WORK REQUIRED –
Reproduce all the lines below exactly and omit the images.

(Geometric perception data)
- - - - - - -

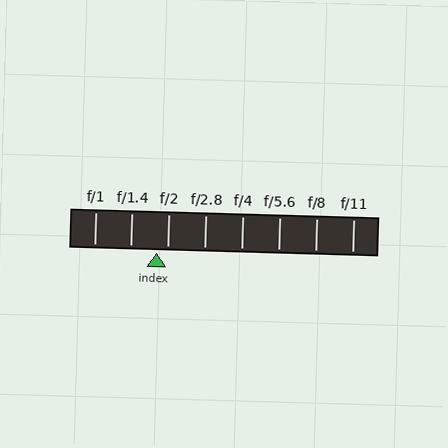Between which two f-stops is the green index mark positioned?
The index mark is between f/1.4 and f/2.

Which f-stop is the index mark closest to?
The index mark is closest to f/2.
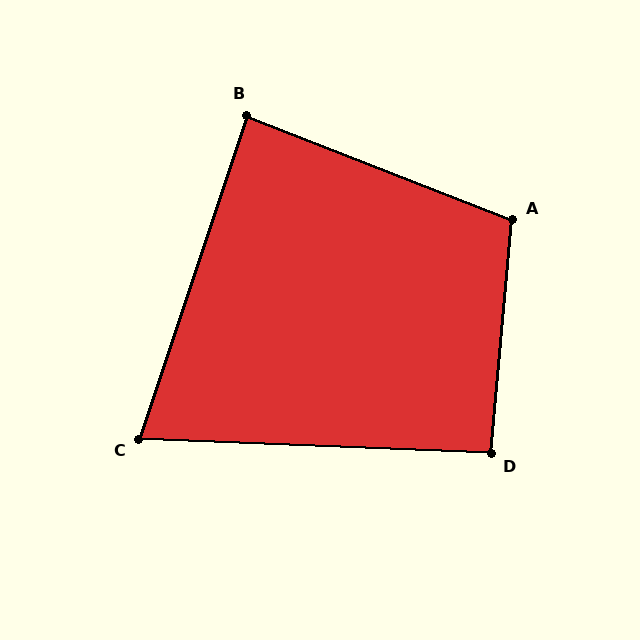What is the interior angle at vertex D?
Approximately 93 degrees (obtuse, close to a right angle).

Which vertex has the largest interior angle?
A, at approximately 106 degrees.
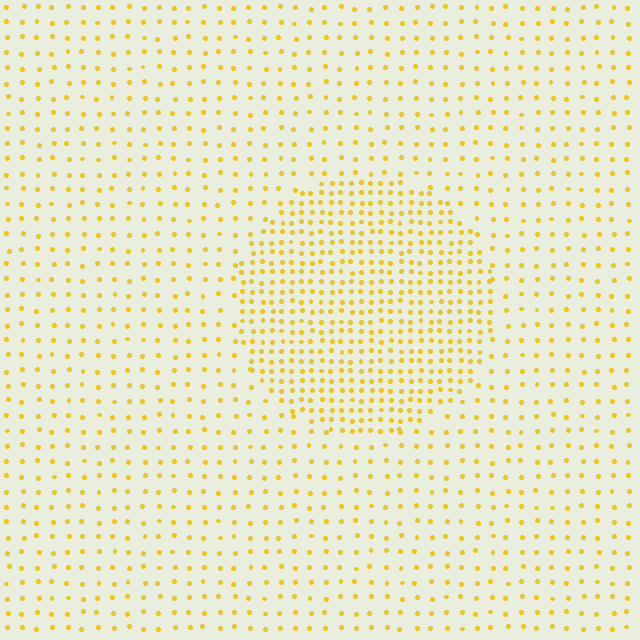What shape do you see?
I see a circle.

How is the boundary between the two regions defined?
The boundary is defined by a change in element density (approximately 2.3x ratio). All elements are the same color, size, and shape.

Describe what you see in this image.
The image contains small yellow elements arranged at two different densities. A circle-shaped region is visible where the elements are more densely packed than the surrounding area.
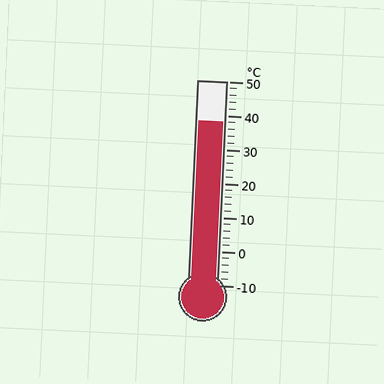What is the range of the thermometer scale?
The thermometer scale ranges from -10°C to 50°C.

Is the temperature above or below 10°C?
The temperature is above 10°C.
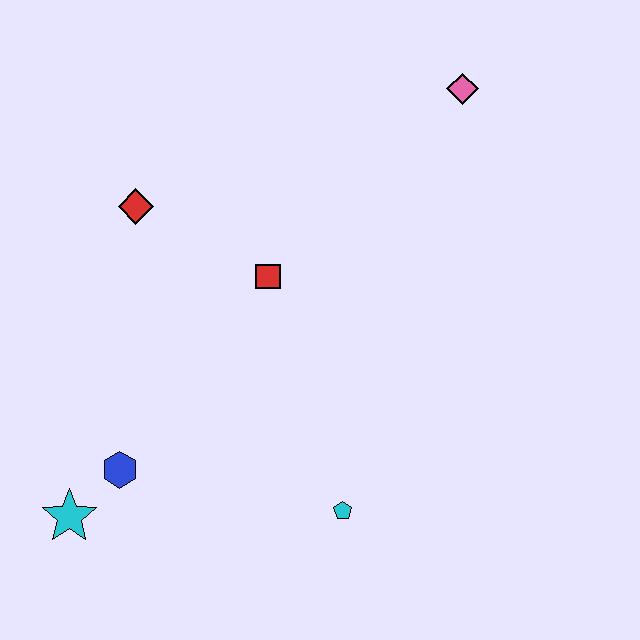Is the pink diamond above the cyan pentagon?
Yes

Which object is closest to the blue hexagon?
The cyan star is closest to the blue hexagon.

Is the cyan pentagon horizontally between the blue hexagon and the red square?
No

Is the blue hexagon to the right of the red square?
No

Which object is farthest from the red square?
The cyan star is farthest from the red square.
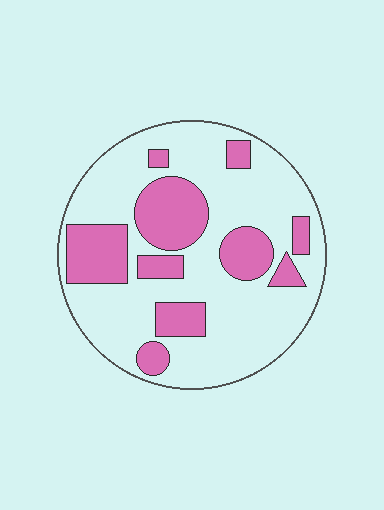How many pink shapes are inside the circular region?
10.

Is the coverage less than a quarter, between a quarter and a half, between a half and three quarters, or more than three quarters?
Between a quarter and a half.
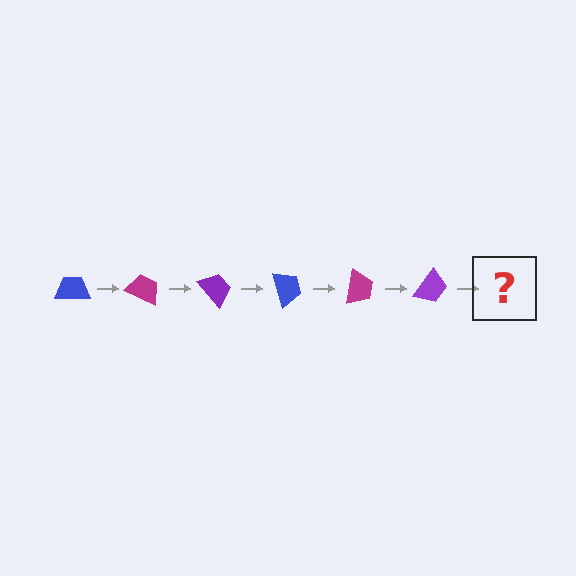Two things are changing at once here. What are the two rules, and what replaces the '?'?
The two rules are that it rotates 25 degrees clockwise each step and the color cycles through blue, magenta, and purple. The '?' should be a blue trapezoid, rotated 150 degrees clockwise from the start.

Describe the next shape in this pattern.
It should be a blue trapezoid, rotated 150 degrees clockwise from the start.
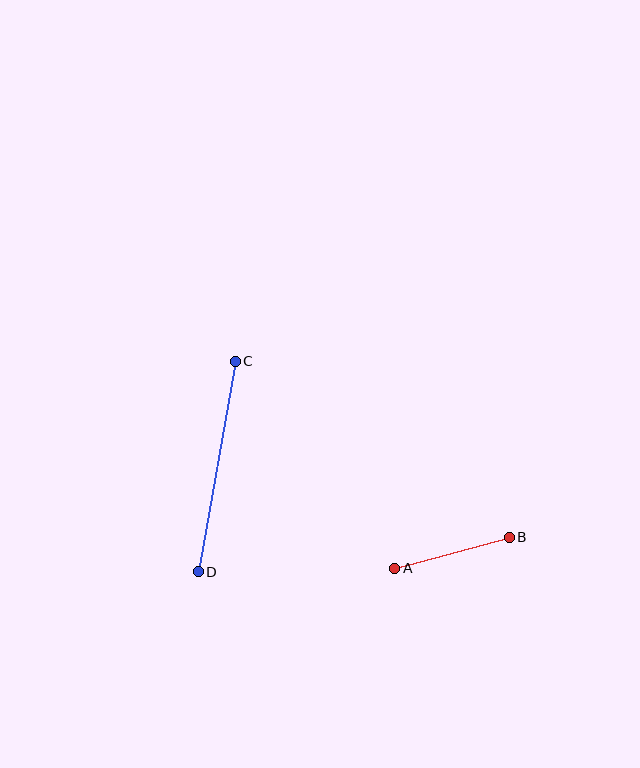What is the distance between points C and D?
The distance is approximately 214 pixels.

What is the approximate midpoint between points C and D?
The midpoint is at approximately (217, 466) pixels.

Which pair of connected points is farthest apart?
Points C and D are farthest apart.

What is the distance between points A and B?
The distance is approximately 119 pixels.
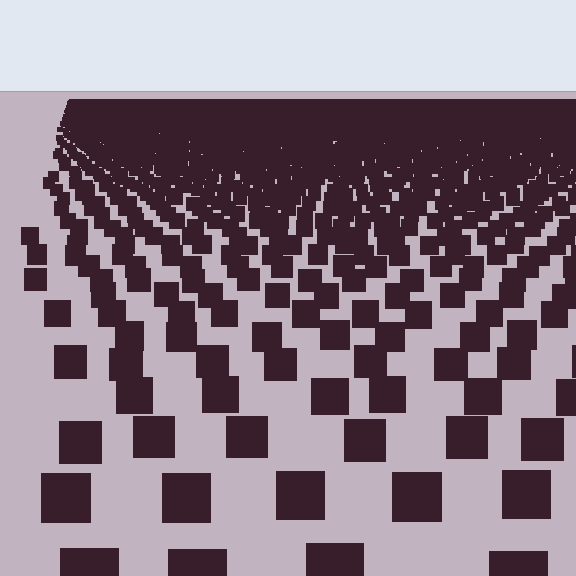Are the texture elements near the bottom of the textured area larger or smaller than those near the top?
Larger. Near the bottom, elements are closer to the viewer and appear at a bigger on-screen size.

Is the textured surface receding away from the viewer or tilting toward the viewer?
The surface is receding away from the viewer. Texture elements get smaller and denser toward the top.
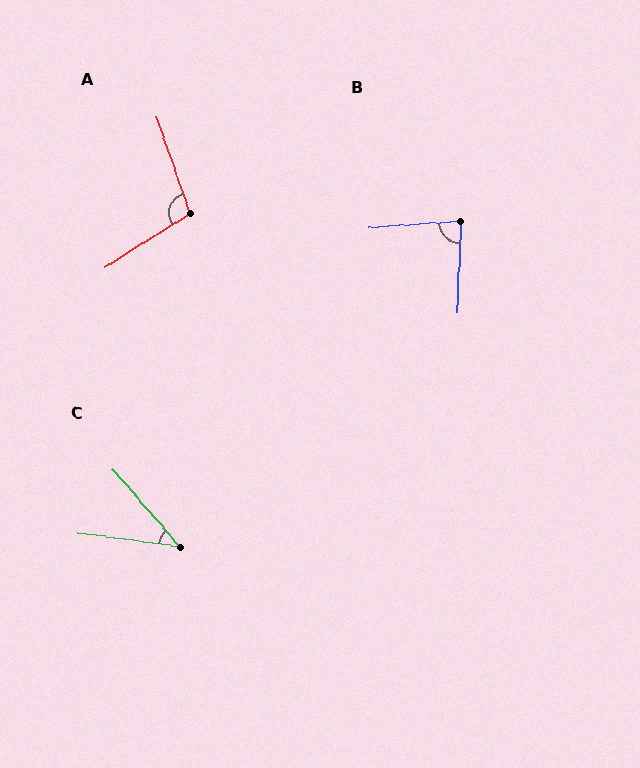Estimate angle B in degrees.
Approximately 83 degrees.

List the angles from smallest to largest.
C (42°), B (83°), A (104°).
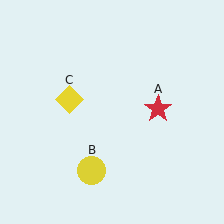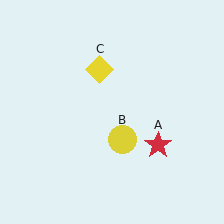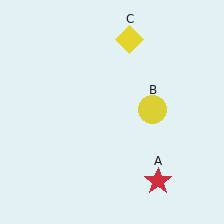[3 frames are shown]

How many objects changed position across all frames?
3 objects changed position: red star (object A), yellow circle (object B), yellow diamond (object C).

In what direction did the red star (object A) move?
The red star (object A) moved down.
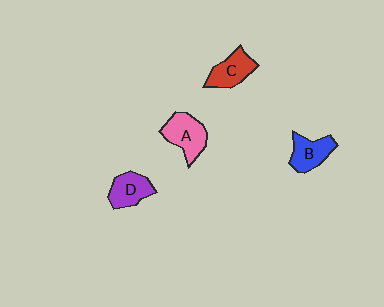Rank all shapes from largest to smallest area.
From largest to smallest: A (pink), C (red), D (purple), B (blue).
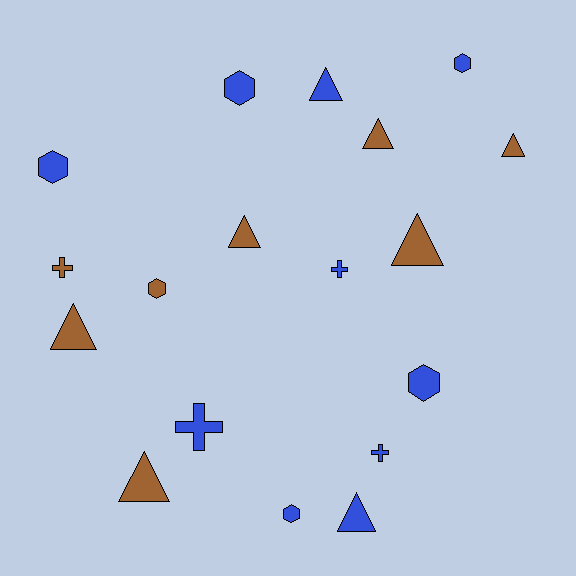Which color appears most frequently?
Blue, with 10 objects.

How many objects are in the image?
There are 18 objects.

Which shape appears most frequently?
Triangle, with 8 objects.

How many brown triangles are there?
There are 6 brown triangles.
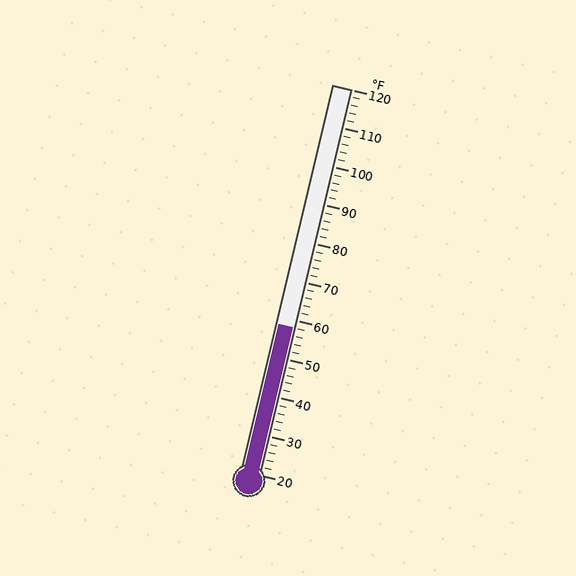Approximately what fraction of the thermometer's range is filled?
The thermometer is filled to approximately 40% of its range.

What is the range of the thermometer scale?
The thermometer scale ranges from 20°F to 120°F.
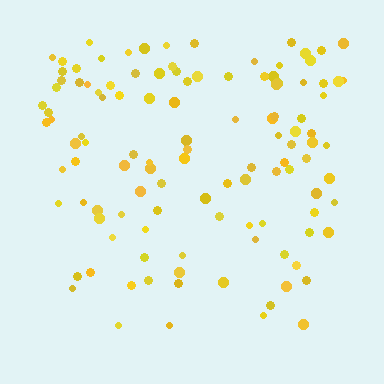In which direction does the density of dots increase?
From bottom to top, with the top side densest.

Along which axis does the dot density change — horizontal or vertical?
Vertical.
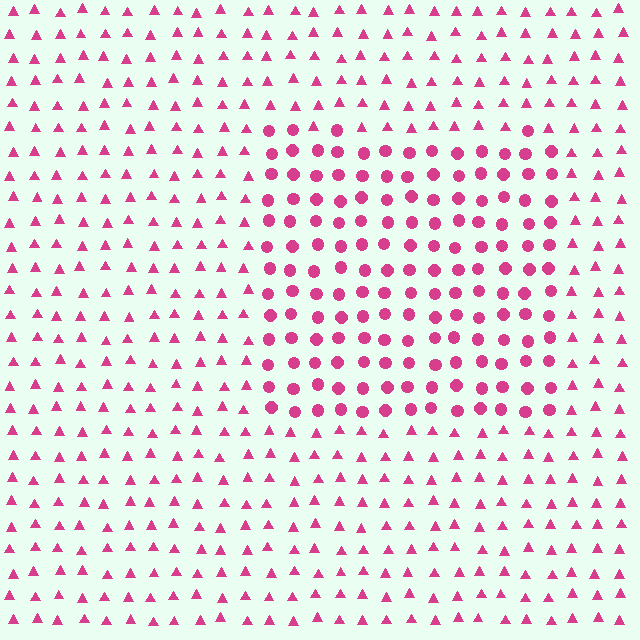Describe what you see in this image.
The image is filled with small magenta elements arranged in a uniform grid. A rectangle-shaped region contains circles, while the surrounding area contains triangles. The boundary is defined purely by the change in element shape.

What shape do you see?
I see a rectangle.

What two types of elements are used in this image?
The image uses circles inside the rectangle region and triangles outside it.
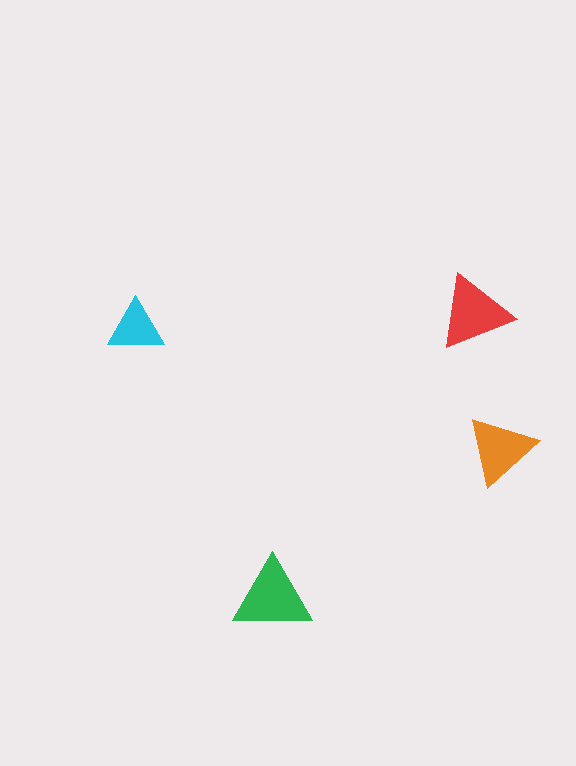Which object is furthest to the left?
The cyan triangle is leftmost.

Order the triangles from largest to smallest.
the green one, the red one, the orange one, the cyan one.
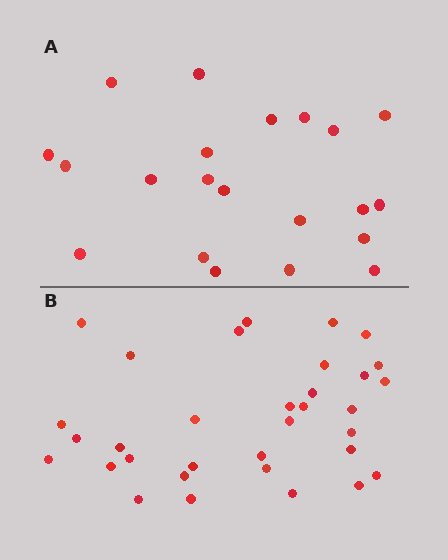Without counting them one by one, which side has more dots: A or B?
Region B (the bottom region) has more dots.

- - - - - - -

SOLUTION TO THIS TASK –
Between which two f-stops is the green index mark positioned?
The index mark is between f/1.4 and f/2.

Which f-stop is the index mark closest to?
The index mark is closest to f/2.
What is the interior angle at vertex D?
Approximately 93 degrees (obtuse, close to a right angle).

Which vertex has the largest interior angle?
A, at approximately 106 degrees.
What shape do you see?
I see a circle.

How is the boundary between the two regions defined?
The boundary is defined by a change in element density (approximately 2.3x ratio). All elements are the same color, size, and shape.

Describe what you see in this image.
The image contains small yellow elements arranged at two different densities. A circle-shaped region is visible where the elements are more densely packed than the surrounding area.
What is the range of the thermometer scale?
The thermometer scale ranges from -10°C to 50°C.

Is the temperature above or below 10°C?
The temperature is above 10°C.
Is the pink diamond above the cyan pentagon?
Yes

Which object is closest to the blue hexagon?
The cyan star is closest to the blue hexagon.

Is the cyan pentagon horizontally between the blue hexagon and the red square?
No

Is the blue hexagon to the right of the red square?
No

Which object is farthest from the red square?
The cyan star is farthest from the red square.
How many pink shapes are inside the circular region?
10.

Is the coverage less than a quarter, between a quarter and a half, between a half and three quarters, or more than three quarters?
Between a quarter and a half.
Two things are changing at once here. What are the two rules, and what replaces the '?'?
The two rules are that it rotates 25 degrees clockwise each step and the color cycles through blue, magenta, and purple. The '?' should be a blue trapezoid, rotated 150 degrees clockwise from the start.

Describe the next shape in this pattern.
It should be a blue trapezoid, rotated 150 degrees clockwise from the start.
What is the distance between points C and D?
The distance is approximately 214 pixels.

What is the approximate midpoint between points C and D?
The midpoint is at approximately (217, 466) pixels.

Which pair of connected points is farthest apart?
Points C and D are farthest apart.

What is the distance between points A and B?
The distance is approximately 119 pixels.
Are the texture elements near the bottom of the textured area larger or smaller than those near the top?
Larger. Near the bottom, elements are closer to the viewer and appear at a bigger on-screen size.

Is the textured surface receding away from the viewer or tilting toward the viewer?
The surface is receding away from the viewer. Texture elements get smaller and denser toward the top.
Estimate angle B in degrees.
Approximately 83 degrees.

List the angles from smallest to largest.
C (42°), B (83°), A (104°).
[3 frames are shown]

How many objects changed position across all frames?
3 objects changed position: red star (object A), yellow circle (object B), yellow diamond (object C).

In what direction did the red star (object A) move?
The red star (object A) moved down.
Rank all shapes from largest to smallest area.
From largest to smallest: A (pink), C (red), D (purple), B (blue).
Which color appears most frequently?
Blue, with 10 objects.

How many objects are in the image?
There are 18 objects.

Which shape appears most frequently?
Triangle, with 8 objects.

How many brown triangles are there?
There are 6 brown triangles.
Approximately what fraction of the thermometer's range is filled?
The thermometer is filled to approximately 40% of its range.

What is the range of the thermometer scale?
The thermometer scale ranges from 20°F to 120°F.
In which direction does the density of dots increase?
From bottom to top, with the top side densest.

Along which axis does the dot density change — horizontal or vertical?
Vertical.
Describe what you see in this image.
The image is filled with small magenta elements arranged in a uniform grid. A rectangle-shaped region contains circles, while the surrounding area contains triangles. The boundary is defined purely by the change in element shape.

What shape do you see?
I see a rectangle.

What two types of elements are used in this image?
The image uses circles inside the rectangle region and triangles outside it.
Which object is furthest to the left?
The cyan triangle is leftmost.

Order the triangles from largest to smallest.
the green one, the red one, the orange one, the cyan one.
Without counting them one by one, which side has more dots: A or B?
Region B (the bottom region) has more dots.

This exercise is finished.